— Begin RECORDED DATA —

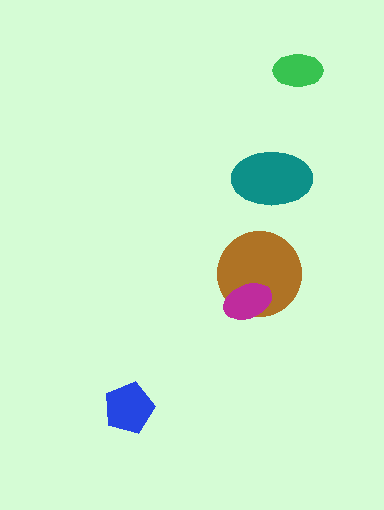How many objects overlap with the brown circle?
1 object overlaps with the brown circle.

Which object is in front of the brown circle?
The magenta ellipse is in front of the brown circle.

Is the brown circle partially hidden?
Yes, it is partially covered by another shape.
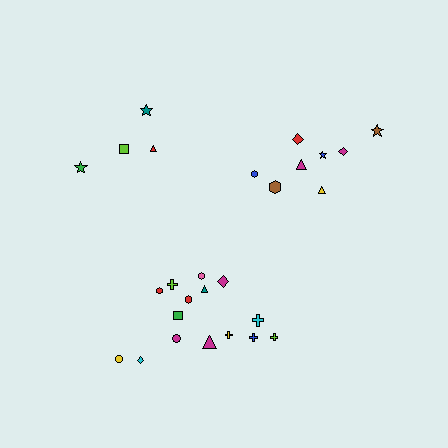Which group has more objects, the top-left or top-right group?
The top-right group.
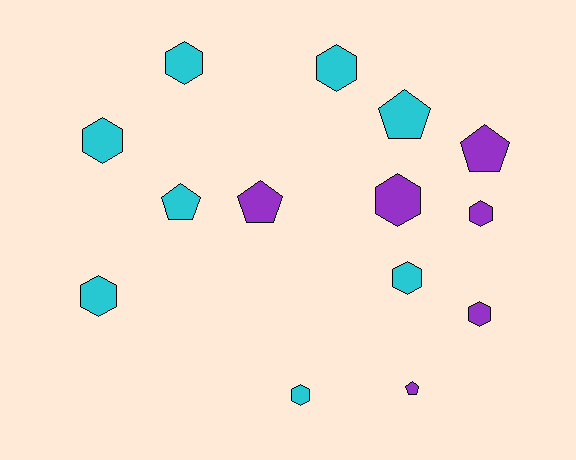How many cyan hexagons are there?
There are 6 cyan hexagons.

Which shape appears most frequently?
Hexagon, with 9 objects.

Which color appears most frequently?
Cyan, with 8 objects.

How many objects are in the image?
There are 14 objects.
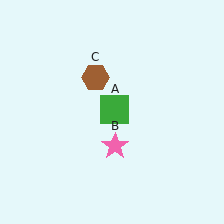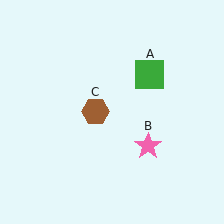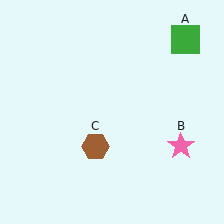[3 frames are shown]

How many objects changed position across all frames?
3 objects changed position: green square (object A), pink star (object B), brown hexagon (object C).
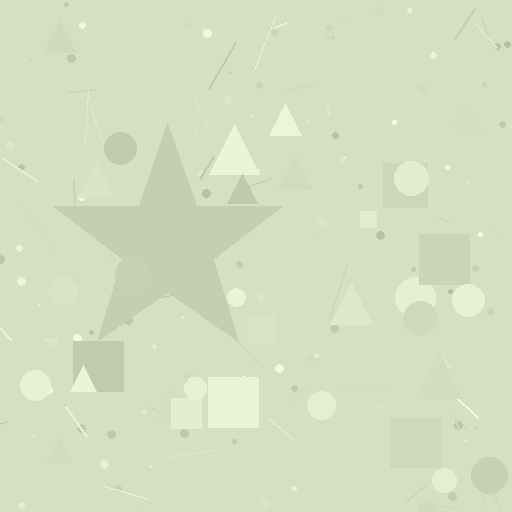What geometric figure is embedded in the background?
A star is embedded in the background.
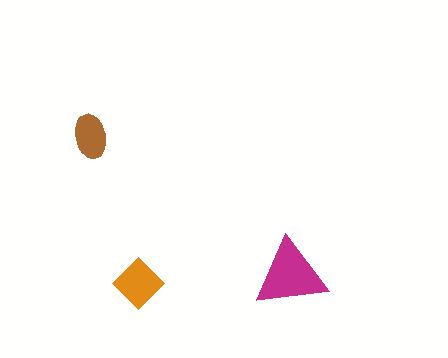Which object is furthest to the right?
The magenta triangle is rightmost.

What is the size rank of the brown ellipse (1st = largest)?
3rd.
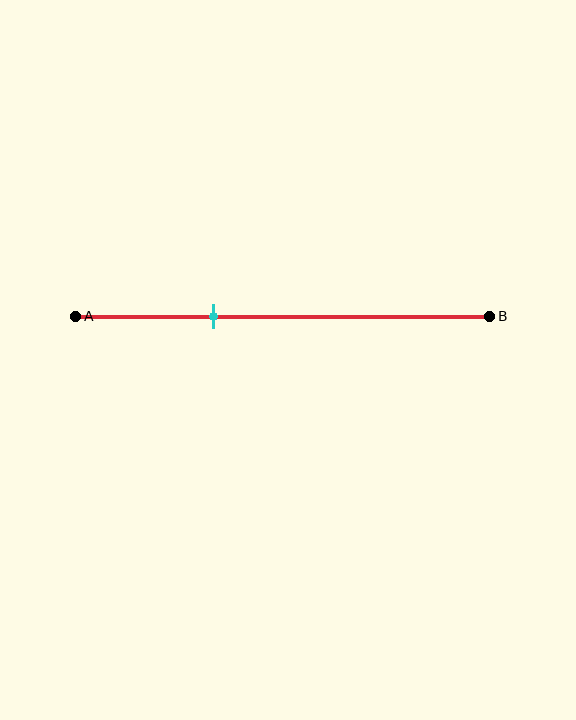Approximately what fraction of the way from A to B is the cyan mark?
The cyan mark is approximately 35% of the way from A to B.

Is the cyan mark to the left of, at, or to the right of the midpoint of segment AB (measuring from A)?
The cyan mark is to the left of the midpoint of segment AB.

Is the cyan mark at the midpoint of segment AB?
No, the mark is at about 35% from A, not at the 50% midpoint.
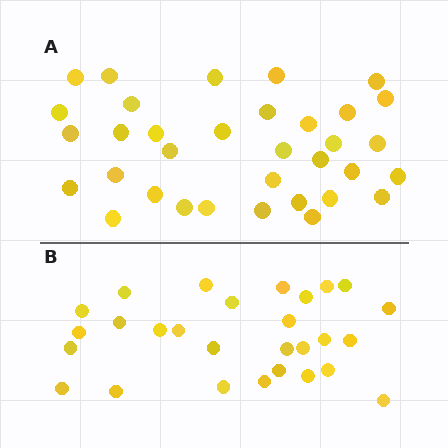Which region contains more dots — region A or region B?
Region A (the top region) has more dots.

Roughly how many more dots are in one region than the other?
Region A has about 6 more dots than region B.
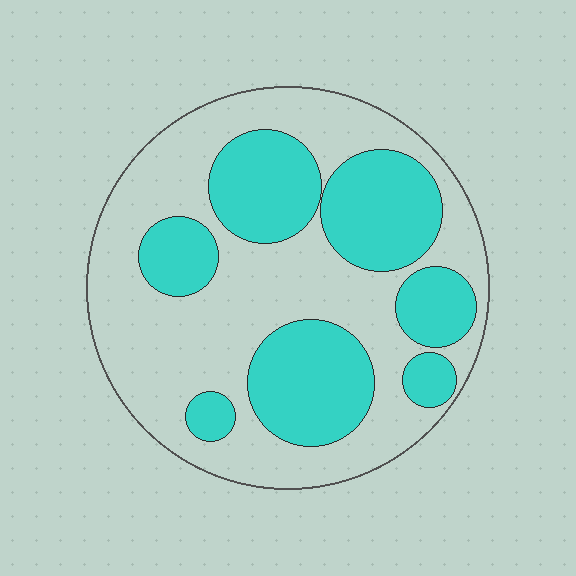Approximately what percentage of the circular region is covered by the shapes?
Approximately 40%.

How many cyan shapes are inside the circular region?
7.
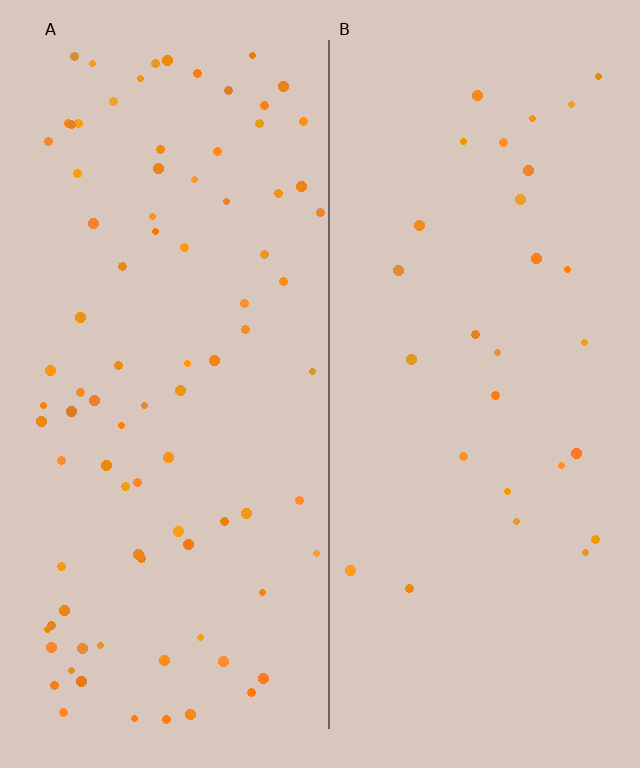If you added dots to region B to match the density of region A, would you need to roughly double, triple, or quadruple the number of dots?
Approximately triple.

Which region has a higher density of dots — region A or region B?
A (the left).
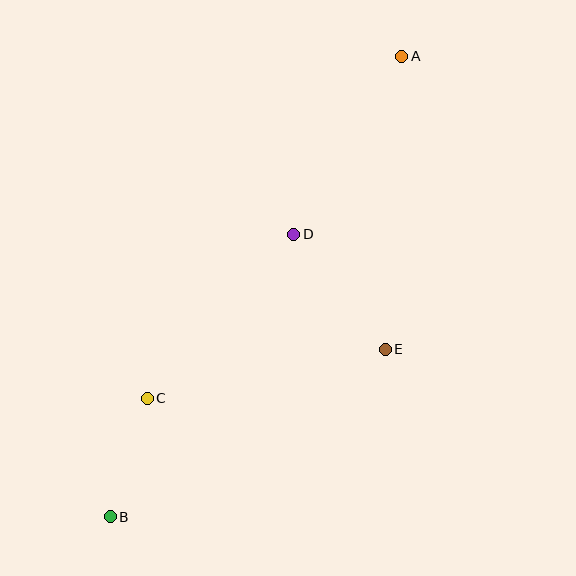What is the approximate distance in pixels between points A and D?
The distance between A and D is approximately 208 pixels.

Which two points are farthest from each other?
Points A and B are farthest from each other.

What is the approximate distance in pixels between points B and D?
The distance between B and D is approximately 337 pixels.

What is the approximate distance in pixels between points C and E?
The distance between C and E is approximately 243 pixels.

— End RECORDED DATA —

SET PROBLEM
Output an exact copy of the lines from the one with "Which region has" through the closing line of the records, inclusive, without any images.

REPLY
Which region has a higher density of dots — region A or region B?
A (the left).
What is the approximate distance in pixels between points A and D?
The distance between A and D is approximately 208 pixels.

Which two points are farthest from each other?
Points A and B are farthest from each other.

What is the approximate distance in pixels between points B and D?
The distance between B and D is approximately 337 pixels.

What is the approximate distance in pixels between points C and E?
The distance between C and E is approximately 243 pixels.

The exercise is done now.